• _Exercise_: Look for the line containing "Roughly how many" and the line containing "Approximately how many"; retype them and all lines between, exactly, and leave out the pictures.

• _Data listing_:
START

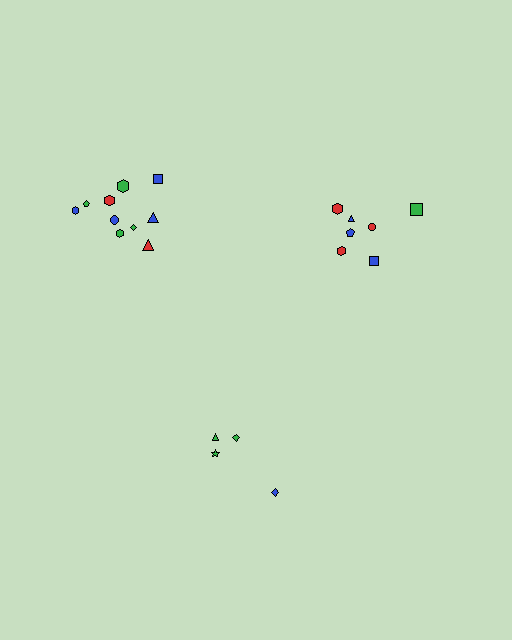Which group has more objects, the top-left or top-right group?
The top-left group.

END
START

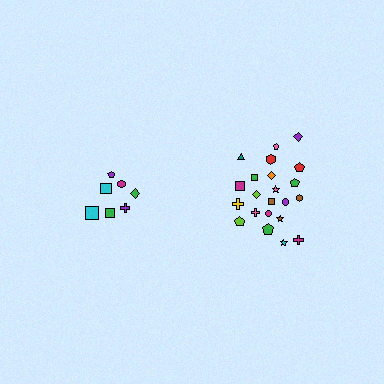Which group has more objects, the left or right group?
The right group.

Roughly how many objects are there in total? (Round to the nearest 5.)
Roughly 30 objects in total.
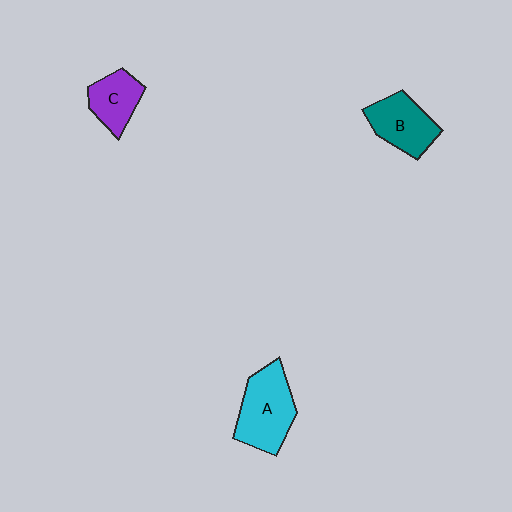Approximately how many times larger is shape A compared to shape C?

END
START

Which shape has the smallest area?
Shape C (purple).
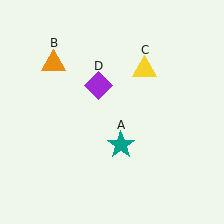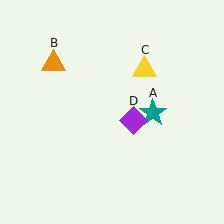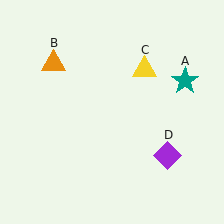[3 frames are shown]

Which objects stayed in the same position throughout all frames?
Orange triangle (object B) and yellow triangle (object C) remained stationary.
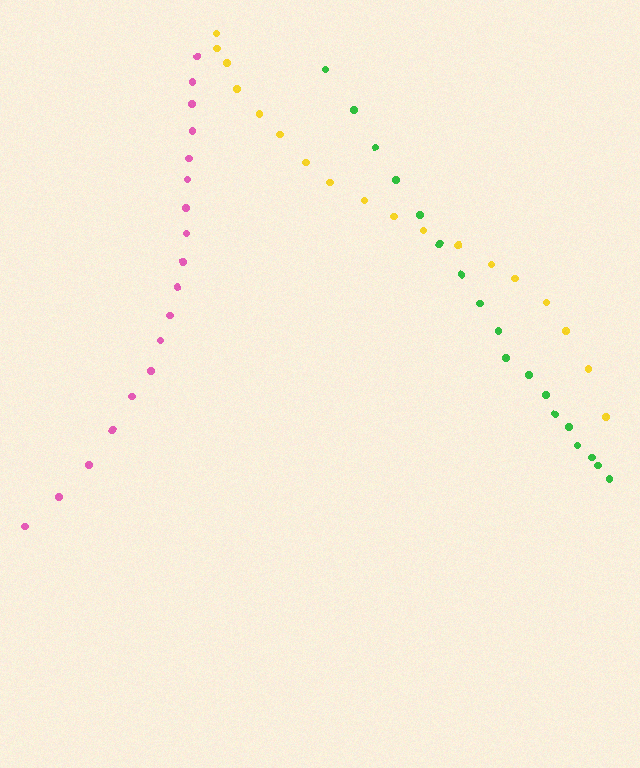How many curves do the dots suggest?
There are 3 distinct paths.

END

• _The answer_:
Roughly how many objects are there in total? (Round to the nearest 5.)
Roughly 30 objects in total.
Approximately how many times larger is shape A compared to shape C?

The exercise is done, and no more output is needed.